_STATED EXERCISE:_ Find the line containing "Can you identify the". Reproduce it and every line after it up to the end of the records, exactly as written.

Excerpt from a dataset
----
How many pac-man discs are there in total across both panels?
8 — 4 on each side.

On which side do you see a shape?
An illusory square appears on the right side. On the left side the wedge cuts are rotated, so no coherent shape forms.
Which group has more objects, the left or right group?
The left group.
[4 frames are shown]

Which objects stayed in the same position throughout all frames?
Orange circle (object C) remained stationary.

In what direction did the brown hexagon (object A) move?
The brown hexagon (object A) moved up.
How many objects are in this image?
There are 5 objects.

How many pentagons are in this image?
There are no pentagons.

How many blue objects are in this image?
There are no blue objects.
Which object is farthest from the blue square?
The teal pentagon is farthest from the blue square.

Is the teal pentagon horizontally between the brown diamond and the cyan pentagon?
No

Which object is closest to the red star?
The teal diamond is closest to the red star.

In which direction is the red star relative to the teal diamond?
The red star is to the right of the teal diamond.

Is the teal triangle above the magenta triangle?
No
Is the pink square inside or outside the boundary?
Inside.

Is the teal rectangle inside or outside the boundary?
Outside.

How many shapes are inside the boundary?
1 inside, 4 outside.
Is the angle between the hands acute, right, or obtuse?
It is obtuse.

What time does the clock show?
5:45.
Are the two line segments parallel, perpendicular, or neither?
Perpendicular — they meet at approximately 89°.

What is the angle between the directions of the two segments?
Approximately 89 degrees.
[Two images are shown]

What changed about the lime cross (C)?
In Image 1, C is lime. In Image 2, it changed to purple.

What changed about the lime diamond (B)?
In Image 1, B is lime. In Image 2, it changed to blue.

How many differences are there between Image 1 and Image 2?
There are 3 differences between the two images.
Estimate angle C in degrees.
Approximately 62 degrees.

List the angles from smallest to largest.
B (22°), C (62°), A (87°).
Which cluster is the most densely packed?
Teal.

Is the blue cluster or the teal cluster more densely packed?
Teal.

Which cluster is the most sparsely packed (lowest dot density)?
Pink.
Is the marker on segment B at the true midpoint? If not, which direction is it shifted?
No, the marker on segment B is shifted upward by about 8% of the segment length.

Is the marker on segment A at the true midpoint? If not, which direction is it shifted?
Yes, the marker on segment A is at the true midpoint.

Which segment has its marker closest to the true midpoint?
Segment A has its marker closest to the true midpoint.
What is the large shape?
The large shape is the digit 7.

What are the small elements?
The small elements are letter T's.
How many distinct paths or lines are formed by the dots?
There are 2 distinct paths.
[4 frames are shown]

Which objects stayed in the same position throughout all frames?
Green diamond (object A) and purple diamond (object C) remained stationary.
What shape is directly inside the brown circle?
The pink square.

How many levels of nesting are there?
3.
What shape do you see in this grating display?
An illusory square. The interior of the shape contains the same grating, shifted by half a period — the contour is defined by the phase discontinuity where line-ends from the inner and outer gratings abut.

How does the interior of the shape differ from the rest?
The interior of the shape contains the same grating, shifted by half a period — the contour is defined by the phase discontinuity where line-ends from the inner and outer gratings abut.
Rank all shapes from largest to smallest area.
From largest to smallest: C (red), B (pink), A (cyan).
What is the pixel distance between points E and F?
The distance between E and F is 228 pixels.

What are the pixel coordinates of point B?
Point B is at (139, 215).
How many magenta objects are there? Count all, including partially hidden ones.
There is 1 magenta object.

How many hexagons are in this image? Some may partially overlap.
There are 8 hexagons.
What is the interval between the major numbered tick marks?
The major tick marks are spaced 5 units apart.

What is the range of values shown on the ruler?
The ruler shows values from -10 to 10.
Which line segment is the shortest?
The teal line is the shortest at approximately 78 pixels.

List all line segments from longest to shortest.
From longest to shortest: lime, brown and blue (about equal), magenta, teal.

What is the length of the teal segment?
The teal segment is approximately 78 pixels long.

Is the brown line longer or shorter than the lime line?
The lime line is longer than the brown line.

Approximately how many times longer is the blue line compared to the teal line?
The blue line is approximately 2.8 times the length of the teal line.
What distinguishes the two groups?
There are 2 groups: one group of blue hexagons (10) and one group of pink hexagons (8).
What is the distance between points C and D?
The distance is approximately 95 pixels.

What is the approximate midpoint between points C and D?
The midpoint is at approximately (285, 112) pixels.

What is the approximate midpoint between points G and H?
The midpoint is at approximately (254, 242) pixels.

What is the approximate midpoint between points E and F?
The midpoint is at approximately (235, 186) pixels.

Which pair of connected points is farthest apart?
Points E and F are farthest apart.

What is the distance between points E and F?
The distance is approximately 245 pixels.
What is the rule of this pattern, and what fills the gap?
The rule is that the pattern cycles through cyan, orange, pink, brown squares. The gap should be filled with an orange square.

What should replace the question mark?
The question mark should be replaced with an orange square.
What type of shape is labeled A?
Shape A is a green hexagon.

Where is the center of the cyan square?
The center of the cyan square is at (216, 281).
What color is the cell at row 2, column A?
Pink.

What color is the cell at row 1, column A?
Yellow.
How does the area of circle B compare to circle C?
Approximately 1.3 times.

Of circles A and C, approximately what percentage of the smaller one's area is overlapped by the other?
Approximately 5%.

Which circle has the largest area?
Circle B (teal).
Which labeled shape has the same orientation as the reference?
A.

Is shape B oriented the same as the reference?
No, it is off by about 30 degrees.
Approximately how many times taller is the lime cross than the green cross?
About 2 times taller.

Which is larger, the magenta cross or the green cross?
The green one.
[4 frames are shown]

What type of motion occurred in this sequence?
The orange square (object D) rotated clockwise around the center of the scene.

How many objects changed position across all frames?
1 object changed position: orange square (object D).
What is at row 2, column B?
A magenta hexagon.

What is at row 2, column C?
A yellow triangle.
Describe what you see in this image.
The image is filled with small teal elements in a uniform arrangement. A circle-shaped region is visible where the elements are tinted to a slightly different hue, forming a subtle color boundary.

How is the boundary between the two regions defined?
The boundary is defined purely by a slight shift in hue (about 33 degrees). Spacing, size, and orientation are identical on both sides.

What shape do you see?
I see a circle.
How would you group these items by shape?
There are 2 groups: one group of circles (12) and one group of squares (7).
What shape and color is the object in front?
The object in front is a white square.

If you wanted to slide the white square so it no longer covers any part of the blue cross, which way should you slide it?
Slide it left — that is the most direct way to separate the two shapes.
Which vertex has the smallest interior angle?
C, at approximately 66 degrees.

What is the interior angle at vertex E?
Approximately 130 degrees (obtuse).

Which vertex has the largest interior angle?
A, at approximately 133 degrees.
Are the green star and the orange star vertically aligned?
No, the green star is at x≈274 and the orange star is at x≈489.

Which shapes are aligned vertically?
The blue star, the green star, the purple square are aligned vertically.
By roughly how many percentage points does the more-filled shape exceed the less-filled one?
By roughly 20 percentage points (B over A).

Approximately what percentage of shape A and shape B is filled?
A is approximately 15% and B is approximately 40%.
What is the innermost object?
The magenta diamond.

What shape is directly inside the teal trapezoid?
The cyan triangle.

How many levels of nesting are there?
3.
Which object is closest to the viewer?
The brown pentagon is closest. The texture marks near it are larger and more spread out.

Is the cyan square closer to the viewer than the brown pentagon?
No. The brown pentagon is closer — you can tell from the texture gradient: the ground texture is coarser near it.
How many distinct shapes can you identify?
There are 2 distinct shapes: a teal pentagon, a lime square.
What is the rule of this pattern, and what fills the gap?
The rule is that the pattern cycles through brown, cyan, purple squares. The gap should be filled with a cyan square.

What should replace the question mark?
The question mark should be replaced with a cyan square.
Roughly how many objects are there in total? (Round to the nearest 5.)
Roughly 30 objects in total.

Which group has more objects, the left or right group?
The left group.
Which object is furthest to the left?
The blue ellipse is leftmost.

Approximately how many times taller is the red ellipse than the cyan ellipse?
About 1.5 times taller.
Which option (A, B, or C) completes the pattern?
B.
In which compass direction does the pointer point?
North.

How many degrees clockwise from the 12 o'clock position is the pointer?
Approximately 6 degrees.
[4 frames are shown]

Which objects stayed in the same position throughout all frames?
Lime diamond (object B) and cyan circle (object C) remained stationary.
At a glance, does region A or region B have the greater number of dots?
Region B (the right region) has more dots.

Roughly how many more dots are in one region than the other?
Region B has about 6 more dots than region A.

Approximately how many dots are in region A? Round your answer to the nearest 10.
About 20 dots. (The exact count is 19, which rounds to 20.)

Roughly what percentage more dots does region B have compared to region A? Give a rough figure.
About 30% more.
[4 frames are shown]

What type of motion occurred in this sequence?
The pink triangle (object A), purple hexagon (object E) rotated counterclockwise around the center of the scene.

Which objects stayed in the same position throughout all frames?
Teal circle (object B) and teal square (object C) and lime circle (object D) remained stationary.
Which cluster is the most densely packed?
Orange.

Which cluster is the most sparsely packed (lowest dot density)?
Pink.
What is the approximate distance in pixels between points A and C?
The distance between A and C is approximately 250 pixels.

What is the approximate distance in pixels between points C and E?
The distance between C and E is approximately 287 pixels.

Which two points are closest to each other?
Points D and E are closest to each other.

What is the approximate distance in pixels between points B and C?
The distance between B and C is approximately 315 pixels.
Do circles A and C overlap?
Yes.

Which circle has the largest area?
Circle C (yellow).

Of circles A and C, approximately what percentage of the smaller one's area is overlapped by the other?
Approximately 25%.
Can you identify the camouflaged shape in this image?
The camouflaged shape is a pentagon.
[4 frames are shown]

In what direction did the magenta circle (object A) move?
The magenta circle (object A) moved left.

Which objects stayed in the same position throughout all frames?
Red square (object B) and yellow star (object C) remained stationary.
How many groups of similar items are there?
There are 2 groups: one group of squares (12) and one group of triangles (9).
----
_RESPONSE:_
Can you identify the camouflaged shape in this image?
The camouflaged shape is a pentagon.
[4 frames are shown]

In what direction did the magenta circle (object A) move?
The magenta circle (object A) moved left.

Which objects stayed in the same position throughout all frames?
Red square (object B) and yellow star (object C) remained stationary.
How many groups of similar items are there?
There are 2 groups: one group of squares (12) and one group of triangles (9).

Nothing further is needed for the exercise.